Restate each record word for word, omitting whatever pictures it holds.

Segment Start: RECORDS PROVIDED

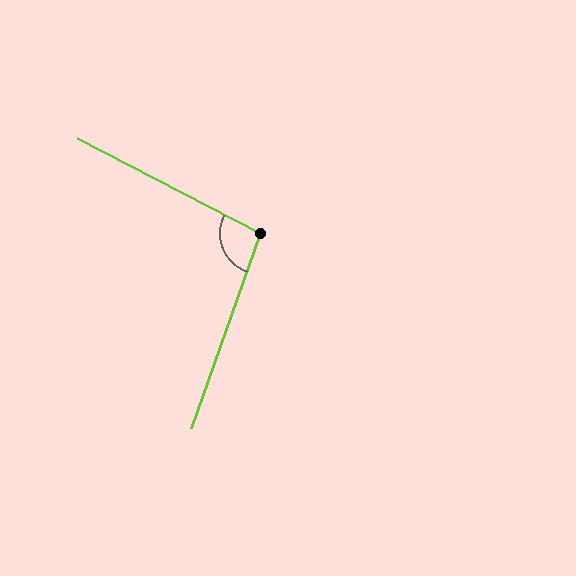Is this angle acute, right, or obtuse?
It is obtuse.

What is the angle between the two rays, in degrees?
Approximately 98 degrees.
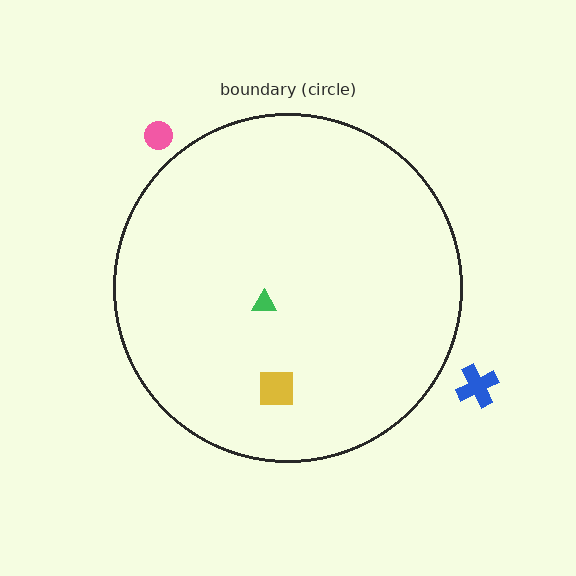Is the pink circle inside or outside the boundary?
Outside.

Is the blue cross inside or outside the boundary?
Outside.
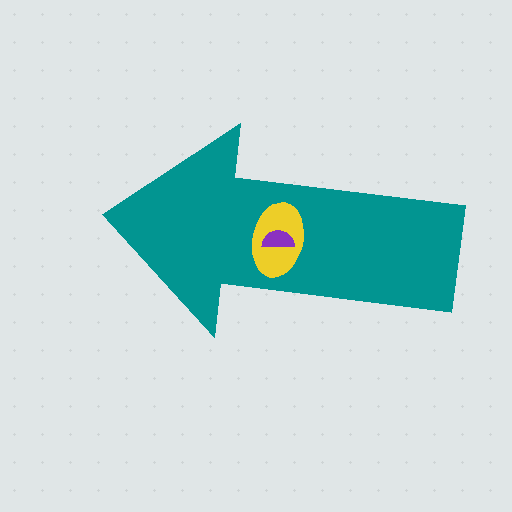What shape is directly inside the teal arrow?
The yellow ellipse.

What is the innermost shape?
The purple semicircle.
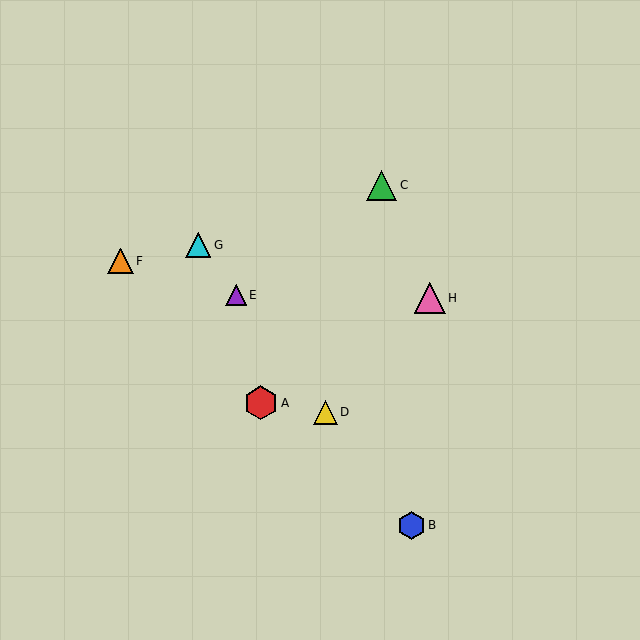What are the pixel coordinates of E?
Object E is at (236, 295).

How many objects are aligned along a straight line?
4 objects (B, D, E, G) are aligned along a straight line.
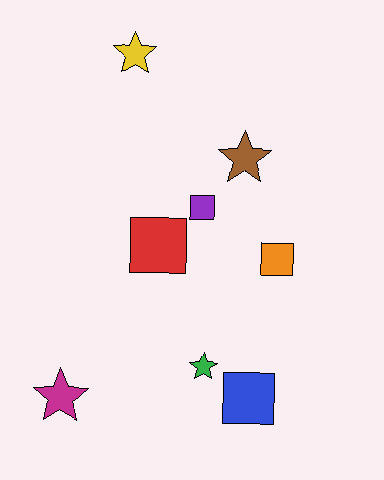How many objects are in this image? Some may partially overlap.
There are 8 objects.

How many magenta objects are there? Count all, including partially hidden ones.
There is 1 magenta object.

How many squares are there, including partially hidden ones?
There are 4 squares.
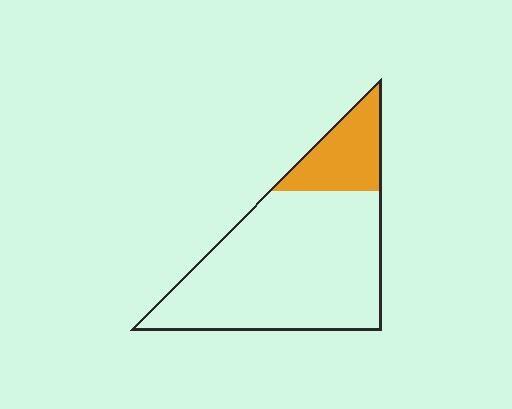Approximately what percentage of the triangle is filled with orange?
Approximately 20%.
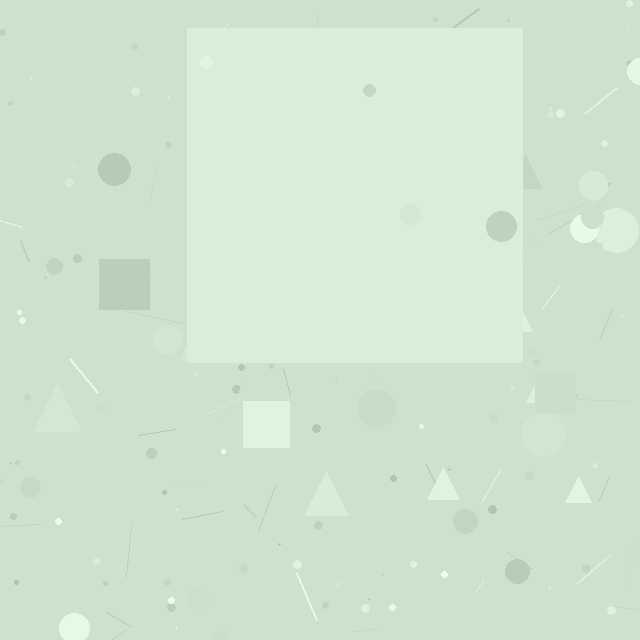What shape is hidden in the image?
A square is hidden in the image.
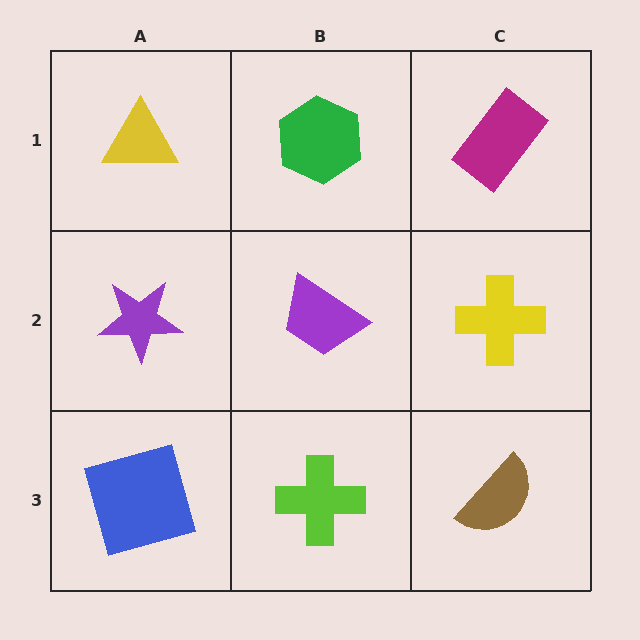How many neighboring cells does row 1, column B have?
3.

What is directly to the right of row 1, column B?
A magenta rectangle.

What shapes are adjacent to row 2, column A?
A yellow triangle (row 1, column A), a blue square (row 3, column A), a purple trapezoid (row 2, column B).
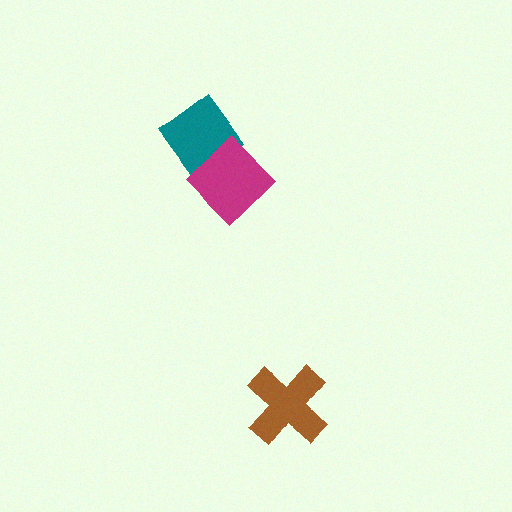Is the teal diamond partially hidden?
Yes, it is partially covered by another shape.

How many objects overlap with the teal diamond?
1 object overlaps with the teal diamond.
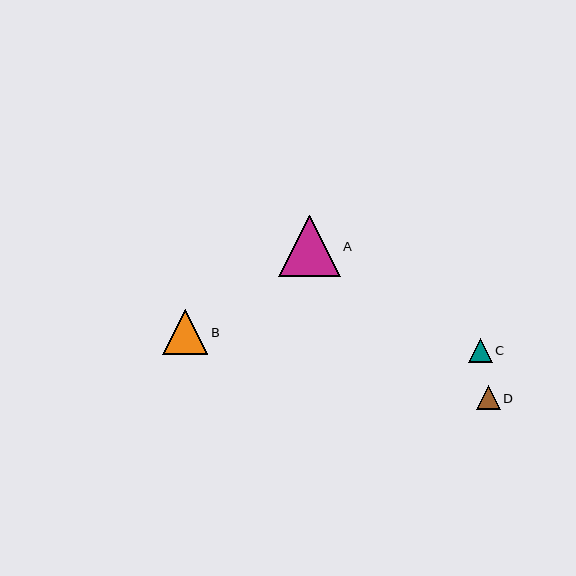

Segment End: RECORDS PROVIDED

WRITTEN RESPONSE
Is this angle acute, right, or obtuse?
It is obtuse.

What is the angle between the two rays, in degrees?
Approximately 98 degrees.
Is the pink circle inside or outside the boundary?
Outside.

Is the blue cross inside or outside the boundary?
Outside.
What shape is directly inside the teal arrow?
The yellow ellipse.

What is the innermost shape?
The purple semicircle.
What are the pixel coordinates of E?
Object E is at (236, 295).

How many objects are aligned along a straight line?
4 objects (B, D, E, G) are aligned along a straight line.
How many objects are in this image? Some may partially overlap.
There are 8 objects.

How many magenta objects are there? Count all, including partially hidden ones.
There is 1 magenta object.

How many squares are there, including partially hidden ones?
There are 4 squares.
Approximately what percentage of the triangle is filled with orange?
Approximately 20%.
What shape is hidden in the image?
A square is hidden in the image.
How many neighboring cells does row 1, column B have?
3.

What is directly to the right of row 1, column B?
A magenta rectangle.

What shapes are adjacent to row 2, column A?
A yellow triangle (row 1, column A), a blue square (row 3, column A), a purple trapezoid (row 2, column B).
Is the teal diamond partially hidden?
Yes, it is partially covered by another shape.

How many objects overlap with the teal diamond?
1 object overlaps with the teal diamond.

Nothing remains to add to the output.